[Basic figure question records]
***

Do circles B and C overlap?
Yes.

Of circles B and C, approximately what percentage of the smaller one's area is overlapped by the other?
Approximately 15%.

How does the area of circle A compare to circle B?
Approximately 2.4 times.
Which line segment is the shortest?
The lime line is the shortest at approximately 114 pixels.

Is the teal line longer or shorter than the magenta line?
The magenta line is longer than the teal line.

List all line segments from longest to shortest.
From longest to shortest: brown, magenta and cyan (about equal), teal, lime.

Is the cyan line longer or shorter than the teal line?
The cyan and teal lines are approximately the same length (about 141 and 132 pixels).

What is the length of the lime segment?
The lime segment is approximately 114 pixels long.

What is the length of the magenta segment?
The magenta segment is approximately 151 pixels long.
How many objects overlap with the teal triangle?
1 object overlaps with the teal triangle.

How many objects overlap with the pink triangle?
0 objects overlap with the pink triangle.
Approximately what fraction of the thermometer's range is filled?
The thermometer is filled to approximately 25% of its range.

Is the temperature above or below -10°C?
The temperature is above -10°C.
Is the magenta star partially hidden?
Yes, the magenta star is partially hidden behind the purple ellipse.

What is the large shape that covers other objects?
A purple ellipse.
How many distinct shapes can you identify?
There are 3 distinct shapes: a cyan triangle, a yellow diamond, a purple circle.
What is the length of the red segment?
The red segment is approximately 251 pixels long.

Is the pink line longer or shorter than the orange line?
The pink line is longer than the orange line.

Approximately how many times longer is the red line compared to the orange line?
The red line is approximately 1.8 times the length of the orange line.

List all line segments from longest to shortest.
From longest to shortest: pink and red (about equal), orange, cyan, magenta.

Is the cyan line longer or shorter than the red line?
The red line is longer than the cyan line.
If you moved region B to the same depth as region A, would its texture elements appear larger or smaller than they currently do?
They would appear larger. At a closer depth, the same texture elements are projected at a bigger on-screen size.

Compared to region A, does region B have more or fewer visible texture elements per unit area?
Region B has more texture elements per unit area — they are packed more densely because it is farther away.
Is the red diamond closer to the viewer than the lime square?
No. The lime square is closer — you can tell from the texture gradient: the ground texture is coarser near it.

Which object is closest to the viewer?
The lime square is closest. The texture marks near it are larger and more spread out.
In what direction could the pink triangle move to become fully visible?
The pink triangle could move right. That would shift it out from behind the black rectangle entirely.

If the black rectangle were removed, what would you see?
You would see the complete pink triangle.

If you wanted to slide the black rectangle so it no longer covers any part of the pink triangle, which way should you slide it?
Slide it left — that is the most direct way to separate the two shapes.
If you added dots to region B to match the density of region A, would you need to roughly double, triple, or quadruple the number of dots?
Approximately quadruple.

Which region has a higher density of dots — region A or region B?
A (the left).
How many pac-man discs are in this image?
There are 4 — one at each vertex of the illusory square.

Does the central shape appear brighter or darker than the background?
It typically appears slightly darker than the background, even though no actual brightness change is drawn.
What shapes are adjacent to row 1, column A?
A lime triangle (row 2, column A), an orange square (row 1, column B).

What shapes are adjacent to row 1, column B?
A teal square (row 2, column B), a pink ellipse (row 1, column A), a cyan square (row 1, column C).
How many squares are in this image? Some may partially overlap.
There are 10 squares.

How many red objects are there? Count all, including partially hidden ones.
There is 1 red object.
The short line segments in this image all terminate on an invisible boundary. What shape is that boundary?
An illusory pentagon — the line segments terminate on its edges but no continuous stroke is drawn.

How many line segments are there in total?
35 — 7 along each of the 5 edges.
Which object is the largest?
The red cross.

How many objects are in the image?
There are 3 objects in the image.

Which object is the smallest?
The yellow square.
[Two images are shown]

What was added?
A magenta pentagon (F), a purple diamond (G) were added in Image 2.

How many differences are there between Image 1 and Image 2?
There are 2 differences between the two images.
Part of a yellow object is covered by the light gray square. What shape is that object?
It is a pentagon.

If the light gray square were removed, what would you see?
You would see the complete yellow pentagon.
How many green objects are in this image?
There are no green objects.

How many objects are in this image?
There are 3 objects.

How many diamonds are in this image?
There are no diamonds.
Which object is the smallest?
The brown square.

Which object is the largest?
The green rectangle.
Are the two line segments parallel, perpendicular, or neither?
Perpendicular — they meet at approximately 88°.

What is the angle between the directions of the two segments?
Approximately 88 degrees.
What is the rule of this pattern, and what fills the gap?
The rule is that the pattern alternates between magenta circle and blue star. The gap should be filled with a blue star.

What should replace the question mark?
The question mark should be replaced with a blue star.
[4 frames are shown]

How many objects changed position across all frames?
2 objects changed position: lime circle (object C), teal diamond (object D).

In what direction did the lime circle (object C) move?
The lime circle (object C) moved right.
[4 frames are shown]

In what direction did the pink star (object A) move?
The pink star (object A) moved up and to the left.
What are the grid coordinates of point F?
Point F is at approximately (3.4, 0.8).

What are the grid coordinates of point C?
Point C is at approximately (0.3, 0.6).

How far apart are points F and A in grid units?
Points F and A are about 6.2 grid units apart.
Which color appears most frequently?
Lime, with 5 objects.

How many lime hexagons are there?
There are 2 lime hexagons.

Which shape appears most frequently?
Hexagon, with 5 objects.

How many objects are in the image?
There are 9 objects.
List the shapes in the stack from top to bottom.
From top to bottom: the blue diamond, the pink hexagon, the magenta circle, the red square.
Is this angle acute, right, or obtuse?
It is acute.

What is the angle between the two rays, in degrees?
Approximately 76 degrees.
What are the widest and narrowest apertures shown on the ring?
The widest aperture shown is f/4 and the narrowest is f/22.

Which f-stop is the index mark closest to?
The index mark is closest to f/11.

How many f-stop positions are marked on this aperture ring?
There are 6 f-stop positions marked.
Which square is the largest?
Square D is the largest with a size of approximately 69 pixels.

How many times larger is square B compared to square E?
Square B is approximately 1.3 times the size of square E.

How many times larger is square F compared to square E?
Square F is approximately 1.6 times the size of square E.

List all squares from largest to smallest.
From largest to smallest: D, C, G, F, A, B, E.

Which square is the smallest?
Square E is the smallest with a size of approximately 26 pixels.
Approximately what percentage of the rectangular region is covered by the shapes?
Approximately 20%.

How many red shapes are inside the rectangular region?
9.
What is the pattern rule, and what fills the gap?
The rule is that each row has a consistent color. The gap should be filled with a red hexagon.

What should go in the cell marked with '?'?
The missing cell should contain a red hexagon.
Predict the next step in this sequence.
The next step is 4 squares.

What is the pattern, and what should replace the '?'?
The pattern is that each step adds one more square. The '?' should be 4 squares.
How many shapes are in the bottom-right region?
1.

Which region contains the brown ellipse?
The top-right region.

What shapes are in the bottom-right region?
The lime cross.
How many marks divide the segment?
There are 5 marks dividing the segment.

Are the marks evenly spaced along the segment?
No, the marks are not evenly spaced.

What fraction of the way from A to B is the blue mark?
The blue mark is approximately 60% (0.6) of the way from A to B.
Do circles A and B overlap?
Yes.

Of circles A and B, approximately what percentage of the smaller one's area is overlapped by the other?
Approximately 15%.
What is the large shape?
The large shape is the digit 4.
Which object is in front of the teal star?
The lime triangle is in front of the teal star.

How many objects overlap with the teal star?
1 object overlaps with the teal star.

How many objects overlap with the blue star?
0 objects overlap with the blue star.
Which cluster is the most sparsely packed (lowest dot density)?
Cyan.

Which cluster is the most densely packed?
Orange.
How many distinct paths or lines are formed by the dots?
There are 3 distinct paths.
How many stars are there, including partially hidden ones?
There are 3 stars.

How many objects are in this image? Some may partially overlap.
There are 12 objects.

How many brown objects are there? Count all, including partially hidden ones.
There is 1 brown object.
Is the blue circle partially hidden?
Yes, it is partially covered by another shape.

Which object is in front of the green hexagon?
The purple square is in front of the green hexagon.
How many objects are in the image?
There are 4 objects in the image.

***

All of the entries above should be written out again exactly.

Do circles B and C overlap?
Yes.

Of circles B and C, approximately what percentage of the smaller one's area is overlapped by the other?
Approximately 15%.

How does the area of circle A compare to circle B?
Approximately 2.4 times.
Which line segment is the shortest?
The lime line is the shortest at approximately 114 pixels.

Is the teal line longer or shorter than the magenta line?
The magenta line is longer than the teal line.

List all line segments from longest to shortest.
From longest to shortest: brown, magenta and cyan (about equal), teal, lime.

Is the cyan line longer or shorter than the teal line?
The cyan and teal lines are approximately the same length (about 141 and 132 pixels).

What is the length of the lime segment?
The lime segment is approximately 114 pixels long.

What is the length of the magenta segment?
The magenta segment is approximately 151 pixels long.
How many objects overlap with the teal triangle?
1 object overlaps with the teal triangle.

How many objects overlap with the pink triangle?
0 objects overlap with the pink triangle.
Approximately what fraction of the thermometer's range is filled?
The thermometer is filled to approximately 25% of its range.

Is the temperature above or below -10°C?
The temperature is above -10°C.
Is the magenta star partially hidden?
Yes, the magenta star is partially hidden behind the purple ellipse.

What is the large shape that covers other objects?
A purple ellipse.
How many distinct shapes can you identify?
There are 3 distinct shapes: a cyan triangle, a yellow diamond, a purple circle.
What is the length of the red segment?
The red segment is approximately 251 pixels long.

Is the pink line longer or shorter than the orange line?
The pink line is longer than the orange line.

Approximately how many times longer is the red line compared to the orange line?
The red line is approximately 1.8 times the length of the orange line.

List all line segments from longest to shortest.
From longest to shortest: pink and red (about equal), orange, cyan, magenta.

Is the cyan line longer or shorter than the red line?
The red line is longer than the cyan line.
If you moved region B to the same depth as region A, would its texture elements appear larger or smaller than they currently do?
They would appear larger. At a closer depth, the same texture elements are projected at a bigger on-screen size.

Compared to region A, does region B have more or fewer visible texture elements per unit area?
Region B has more texture elements per unit area — they are packed more densely because it is farther away.
Is the red diamond closer to the viewer than the lime square?
No. The lime square is closer — you can tell from the texture gradient: the ground texture is coarser near it.

Which object is closest to the viewer?
The lime square is closest. The texture marks near it are larger and more spread out.
In what direction could the pink triangle move to become fully visible?
The pink triangle could move right. That would shift it out from behind the black rectangle entirely.

If the black rectangle were removed, what would you see?
You would see the complete pink triangle.

If you wanted to slide the black rectangle so it no longer covers any part of the pink triangle, which way should you slide it?
Slide it left — that is the most direct way to separate the two shapes.
If you added dots to region B to match the density of region A, would you need to roughly double, triple, or quadruple the number of dots?
Approximately quadruple.

Which region has a higher density of dots — region A or region B?
A (the left).
How many pac-man discs are in this image?
There are 4 — one at each vertex of the illusory square.

Does the central shape appear brighter or darker than the background?
It typically appears slightly darker than the background, even though no actual brightness change is drawn.
What shapes are adjacent to row 1, column A?
A lime triangle (row 2, column A), an orange square (row 1, column B).

What shapes are adjacent to row 1, column B?
A teal square (row 2, column B), a pink ellipse (row 1, column A), a cyan square (row 1, column C).
How many squares are in this image? Some may partially overlap.
There are 10 squares.

How many red objects are there? Count all, including partially hidden ones.
There is 1 red object.
The short line segments in this image all terminate on an invisible boundary. What shape is that boundary?
An illusory pentagon — the line segments terminate on its edges but no continuous stroke is drawn.

How many line segments are there in total?
35 — 7 along each of the 5 edges.
Which object is the largest?
The red cross.

How many objects are in the image?
There are 3 objects in the image.

Which object is the smallest?
The yellow square.
[Two images are shown]

What was added?
A magenta pentagon (F), a purple diamond (G) were added in Image 2.

How many differences are there between Image 1 and Image 2?
There are 2 differences between the two images.
Part of a yellow object is covered by the light gray square. What shape is that object?
It is a pentagon.

If the light gray square were removed, what would you see?
You would see the complete yellow pentagon.
How many green objects are in this image?
There are no green objects.

How many objects are in this image?
There are 3 objects.

How many diamonds are in this image?
There are no diamonds.
Which object is the smallest?
The brown square.

Which object is the largest?
The green rectangle.
Are the two line segments parallel, perpendicular, or neither?
Perpendicular — they meet at approximately 88°.

What is the angle between the directions of the two segments?
Approximately 88 degrees.
What is the rule of this pattern, and what fills the gap?
The rule is that the pattern alternates between magenta circle and blue star. The gap should be filled with a blue star.

What should replace the question mark?
The question mark should be replaced with a blue star.
[4 frames are shown]

How many objects changed position across all frames?
2 objects changed position: lime circle (object C), teal diamond (object D).

In what direction did the lime circle (object C) move?
The lime circle (object C) moved right.
[4 frames are shown]

In what direction did the pink star (object A) move?
The pink star (object A) moved up and to the left.
What are the grid coordinates of point F?
Point F is at approximately (3.4, 0.8).

What are the grid coordinates of point C?
Point C is at approximately (0.3, 0.6).

How far apart are points F and A in grid units?
Points F and A are about 6.2 grid units apart.
Which color appears most frequently?
Lime, with 5 objects.

How many lime hexagons are there?
There are 2 lime hexagons.

Which shape appears most frequently?
Hexagon, with 5 objects.

How many objects are in the image?
There are 9 objects.
List the shapes in the stack from top to bottom.
From top to bottom: the blue diamond, the pink hexagon, the magenta circle, the red square.
Is this angle acute, right, or obtuse?
It is acute.

What is the angle between the two rays, in degrees?
Approximately 76 degrees.
What are the widest and narrowest apertures shown on the ring?
The widest aperture shown is f/4 and the narrowest is f/22.

Which f-stop is the index mark closest to?
The index mark is closest to f/11.

How many f-stop positions are marked on this aperture ring?
There are 6 f-stop positions marked.
Which square is the largest?
Square D is the largest with a size of approximately 69 pixels.

How many times larger is square B compared to square E?
Square B is approximately 1.3 times the size of square E.

How many times larger is square F compared to square E?
Square F is approximately 1.6 times the size of square E.

List all squares from largest to smallest.
From largest to smallest: D, C, G, F, A, B, E.

Which square is the smallest?
Square E is the smallest with a size of approximately 26 pixels.
Approximately what percentage of the rectangular region is covered by the shapes?
Approximately 20%.

How many red shapes are inside the rectangular region?
9.
What is the pattern rule, and what fills the gap?
The rule is that each row has a consistent color. The gap should be filled with a red hexagon.

What should go in the cell marked with '?'?
The missing cell should contain a red hexagon.
Predict the next step in this sequence.
The next step is 4 squares.

What is the pattern, and what should replace the '?'?
The pattern is that each step adds one more square. The '?' should be 4 squares.
How many shapes are in the bottom-right region?
1.

Which region contains the brown ellipse?
The top-right region.

What shapes are in the bottom-right region?
The lime cross.
How many marks divide the segment?
There are 5 marks dividing the segment.

Are the marks evenly spaced along the segment?
No, the marks are not evenly spaced.

What fraction of the way from A to B is the blue mark?
The blue mark is approximately 60% (0.6) of the way from A to B.
Do circles A and B overlap?
Yes.

Of circles A and B, approximately what percentage of the smaller one's area is overlapped by the other?
Approximately 15%.
What is the large shape?
The large shape is the digit 4.
Which object is in front of the teal star?
The lime triangle is in front of the teal star.

How many objects overlap with the teal star?
1 object overlaps with the teal star.

How many objects overlap with the blue star?
0 objects overlap with the blue star.
Which cluster is the most sparsely packed (lowest dot density)?
Cyan.

Which cluster is the most densely packed?
Orange.
How many distinct paths or lines are formed by the dots?
There are 3 distinct paths.
How many stars are there, including partially hidden ones?
There are 3 stars.

How many objects are in this image? Some may partially overlap.
There are 12 objects.

How many brown objects are there? Count all, including partially hidden ones.
There is 1 brown object.
Is the blue circle partially hidden?
Yes, it is partially covered by another shape.

Which object is in front of the green hexagon?
The purple square is in front of the green hexagon.
How many objects are in the image?
There are 4 objects in the image.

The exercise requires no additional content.